— start Provided material —

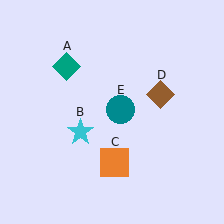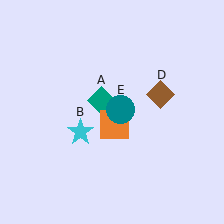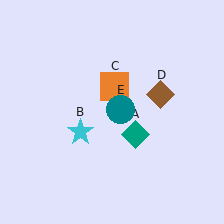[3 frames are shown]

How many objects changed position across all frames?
2 objects changed position: teal diamond (object A), orange square (object C).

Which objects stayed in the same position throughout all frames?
Cyan star (object B) and brown diamond (object D) and teal circle (object E) remained stationary.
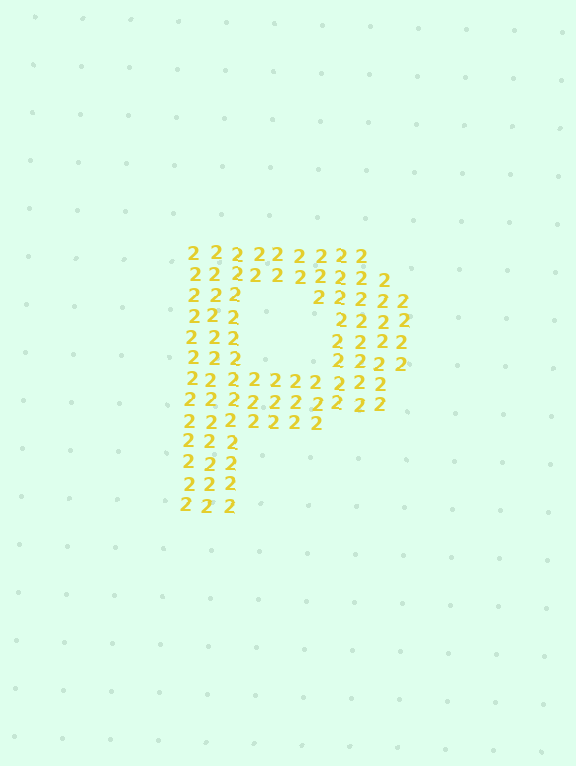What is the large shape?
The large shape is the letter P.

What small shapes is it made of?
It is made of small digit 2's.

— end Provided material —

Take the records above and transcribe them exactly, dropping every picture.

**Solution to the problem**
[3 frames are shown]

How many objects changed position across all frames?
2 objects changed position: teal diamond (object A), orange square (object C).

Which objects stayed in the same position throughout all frames?
Cyan star (object B) and brown diamond (object D) and teal circle (object E) remained stationary.
What is the large shape?
The large shape is the letter P.

What small shapes is it made of?
It is made of small digit 2's.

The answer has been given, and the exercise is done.